● **AIM OF THE TASK**: Copy the lines below verbatim, but only from the line containing "How many triangles" through the end of the data.
── PROVIDED RECORDS ──
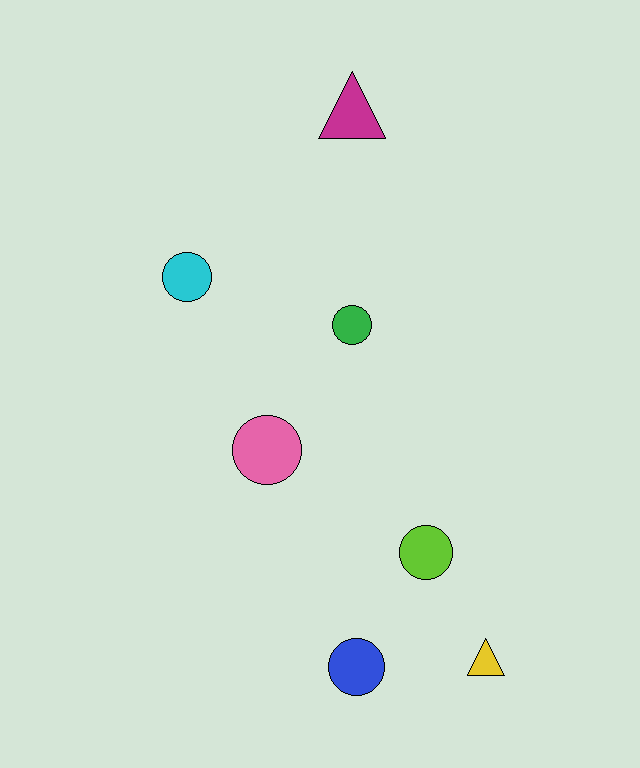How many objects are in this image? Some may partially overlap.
There are 7 objects.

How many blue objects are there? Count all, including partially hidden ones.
There is 1 blue object.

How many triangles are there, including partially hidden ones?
There are 2 triangles.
───
● **EXPECTED ANSWER**:
How many triangles are there, including partially hidden ones?
There are 2 triangles.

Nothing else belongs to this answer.